- _GIVEN RECORDS_:
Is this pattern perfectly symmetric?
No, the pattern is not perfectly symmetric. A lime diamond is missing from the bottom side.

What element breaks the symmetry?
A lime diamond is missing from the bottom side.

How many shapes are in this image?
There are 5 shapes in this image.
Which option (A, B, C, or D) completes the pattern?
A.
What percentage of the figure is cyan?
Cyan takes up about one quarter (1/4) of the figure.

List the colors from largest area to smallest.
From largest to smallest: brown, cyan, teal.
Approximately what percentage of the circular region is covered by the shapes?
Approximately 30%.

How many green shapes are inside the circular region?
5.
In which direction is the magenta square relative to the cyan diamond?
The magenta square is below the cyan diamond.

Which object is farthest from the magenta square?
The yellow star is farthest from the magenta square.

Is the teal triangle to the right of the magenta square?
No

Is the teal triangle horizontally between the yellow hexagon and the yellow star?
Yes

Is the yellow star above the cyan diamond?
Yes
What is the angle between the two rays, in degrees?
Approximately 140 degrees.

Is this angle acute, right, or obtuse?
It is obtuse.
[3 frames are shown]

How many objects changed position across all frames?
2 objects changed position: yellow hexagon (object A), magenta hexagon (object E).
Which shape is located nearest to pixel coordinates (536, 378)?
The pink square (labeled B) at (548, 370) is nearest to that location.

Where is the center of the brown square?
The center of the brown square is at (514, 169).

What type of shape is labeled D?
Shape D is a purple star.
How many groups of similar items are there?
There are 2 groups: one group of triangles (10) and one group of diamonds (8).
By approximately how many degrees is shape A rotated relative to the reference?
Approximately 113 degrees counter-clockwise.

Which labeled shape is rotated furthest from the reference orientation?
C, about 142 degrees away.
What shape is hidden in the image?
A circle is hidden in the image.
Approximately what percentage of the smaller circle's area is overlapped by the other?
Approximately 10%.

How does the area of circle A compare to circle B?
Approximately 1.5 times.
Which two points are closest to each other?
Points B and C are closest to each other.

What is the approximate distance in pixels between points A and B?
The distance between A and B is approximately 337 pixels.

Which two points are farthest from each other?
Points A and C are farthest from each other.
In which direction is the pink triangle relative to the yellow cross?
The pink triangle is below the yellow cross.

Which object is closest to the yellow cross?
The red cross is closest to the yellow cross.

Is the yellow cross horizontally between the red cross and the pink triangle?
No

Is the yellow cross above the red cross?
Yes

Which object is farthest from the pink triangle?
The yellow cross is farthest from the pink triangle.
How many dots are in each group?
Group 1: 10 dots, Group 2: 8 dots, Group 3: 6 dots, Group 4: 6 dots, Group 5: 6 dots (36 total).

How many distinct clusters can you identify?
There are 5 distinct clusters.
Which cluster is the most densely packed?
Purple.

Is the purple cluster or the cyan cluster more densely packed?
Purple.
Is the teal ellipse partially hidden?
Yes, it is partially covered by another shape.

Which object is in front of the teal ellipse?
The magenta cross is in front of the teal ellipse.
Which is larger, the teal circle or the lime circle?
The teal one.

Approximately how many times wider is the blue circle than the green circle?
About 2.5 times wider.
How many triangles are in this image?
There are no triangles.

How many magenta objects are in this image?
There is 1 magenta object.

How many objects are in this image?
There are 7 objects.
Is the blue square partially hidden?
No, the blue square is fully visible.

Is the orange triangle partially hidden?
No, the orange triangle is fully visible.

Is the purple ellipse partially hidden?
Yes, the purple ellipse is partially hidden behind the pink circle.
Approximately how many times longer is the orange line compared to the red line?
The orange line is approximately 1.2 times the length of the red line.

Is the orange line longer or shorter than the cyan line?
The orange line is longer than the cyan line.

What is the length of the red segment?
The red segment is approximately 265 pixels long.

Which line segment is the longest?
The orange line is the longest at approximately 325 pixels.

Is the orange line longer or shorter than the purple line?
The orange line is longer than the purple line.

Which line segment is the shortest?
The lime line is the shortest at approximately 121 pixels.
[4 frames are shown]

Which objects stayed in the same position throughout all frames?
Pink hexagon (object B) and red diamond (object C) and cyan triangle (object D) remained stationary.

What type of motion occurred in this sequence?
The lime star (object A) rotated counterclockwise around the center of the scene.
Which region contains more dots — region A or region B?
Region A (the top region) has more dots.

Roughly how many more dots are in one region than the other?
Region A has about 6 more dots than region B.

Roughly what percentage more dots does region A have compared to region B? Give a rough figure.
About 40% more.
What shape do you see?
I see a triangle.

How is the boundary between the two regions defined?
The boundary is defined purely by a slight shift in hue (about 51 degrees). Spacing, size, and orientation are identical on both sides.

- _OBJECTIVE_: All of the material above needs to be copied exactly.

- _EXERCISE ANSWER_:
Is this pattern perfectly symmetric?
No, the pattern is not perfectly symmetric. A lime diamond is missing from the bottom side.

What element breaks the symmetry?
A lime diamond is missing from the bottom side.

How many shapes are in this image?
There are 5 shapes in this image.
Which option (A, B, C, or D) completes the pattern?
A.
What percentage of the figure is cyan?
Cyan takes up about one quarter (1/4) of the figure.

List the colors from largest area to smallest.
From largest to smallest: brown, cyan, teal.
Approximately what percentage of the circular region is covered by the shapes?
Approximately 30%.

How many green shapes are inside the circular region?
5.
In which direction is the magenta square relative to the cyan diamond?
The magenta square is below the cyan diamond.

Which object is farthest from the magenta square?
The yellow star is farthest from the magenta square.

Is the teal triangle to the right of the magenta square?
No

Is the teal triangle horizontally between the yellow hexagon and the yellow star?
Yes

Is the yellow star above the cyan diamond?
Yes
What is the angle between the two rays, in degrees?
Approximately 140 degrees.

Is this angle acute, right, or obtuse?
It is obtuse.
[3 frames are shown]

How many objects changed position across all frames?
2 objects changed position: yellow hexagon (object A), magenta hexagon (object E).
Which shape is located nearest to pixel coordinates (536, 378)?
The pink square (labeled B) at (548, 370) is nearest to that location.

Where is the center of the brown square?
The center of the brown square is at (514, 169).

What type of shape is labeled D?
Shape D is a purple star.
How many groups of similar items are there?
There are 2 groups: one group of triangles (10) and one group of diamonds (8).
By approximately how many degrees is shape A rotated relative to the reference?
Approximately 113 degrees counter-clockwise.

Which labeled shape is rotated furthest from the reference orientation?
C, about 142 degrees away.
What shape is hidden in the image?
A circle is hidden in the image.
Approximately what percentage of the smaller circle's area is overlapped by the other?
Approximately 10%.

How does the area of circle A compare to circle B?
Approximately 1.5 times.
Which two points are closest to each other?
Points B and C are closest to each other.

What is the approximate distance in pixels between points A and B?
The distance between A and B is approximately 337 pixels.

Which two points are farthest from each other?
Points A and C are farthest from each other.
In which direction is the pink triangle relative to the yellow cross?
The pink triangle is below the yellow cross.

Which object is closest to the yellow cross?
The red cross is closest to the yellow cross.

Is the yellow cross horizontally between the red cross and the pink triangle?
No

Is the yellow cross above the red cross?
Yes

Which object is farthest from the pink triangle?
The yellow cross is farthest from the pink triangle.
How many dots are in each group?
Group 1: 10 dots, Group 2: 8 dots, Group 3: 6 dots, Group 4: 6 dots, Group 5: 6 dots (36 total).

How many distinct clusters can you identify?
There are 5 distinct clusters.
Which cluster is the most densely packed?
Purple.

Is the purple cluster or the cyan cluster more densely packed?
Purple.
Is the teal ellipse partially hidden?
Yes, it is partially covered by another shape.

Which object is in front of the teal ellipse?
The magenta cross is in front of the teal ellipse.
Which is larger, the teal circle or the lime circle?
The teal one.

Approximately how many times wider is the blue circle than the green circle?
About 2.5 times wider.
How many triangles are in this image?
There are no triangles.

How many magenta objects are in this image?
There is 1 magenta object.

How many objects are in this image?
There are 7 objects.
Is the blue square partially hidden?
No, the blue square is fully visible.

Is the orange triangle partially hidden?
No, the orange triangle is fully visible.

Is the purple ellipse partially hidden?
Yes, the purple ellipse is partially hidden behind the pink circle.
Approximately how many times longer is the orange line compared to the red line?
The orange line is approximately 1.2 times the length of the red line.

Is the orange line longer or shorter than the cyan line?
The orange line is longer than the cyan line.

What is the length of the red segment?
The red segment is approximately 265 pixels long.

Which line segment is the longest?
The orange line is the longest at approximately 325 pixels.

Is the orange line longer or shorter than the purple line?
The orange line is longer than the purple line.

Which line segment is the shortest?
The lime line is the shortest at approximately 121 pixels.
[4 frames are shown]

Which objects stayed in the same position throughout all frames?
Pink hexagon (object B) and red diamond (object C) and cyan triangle (object D) remained stationary.

What type of motion occurred in this sequence?
The lime star (object A) rotated counterclockwise around the center of the scene.
Which region contains more dots — region A or region B?
Region A (the top region) has more dots.

Roughly how many more dots are in one region than the other?
Region A has about 6 more dots than region B.

Roughly what percentage more dots does region A have compared to region B? Give a rough figure.
About 40% more.
What shape do you see?
I see a triangle.

How is the boundary between the two regions defined?
The boundary is defined purely by a slight shift in hue (about 51 degrees). Spacing, size, and orientation are identical on both sides.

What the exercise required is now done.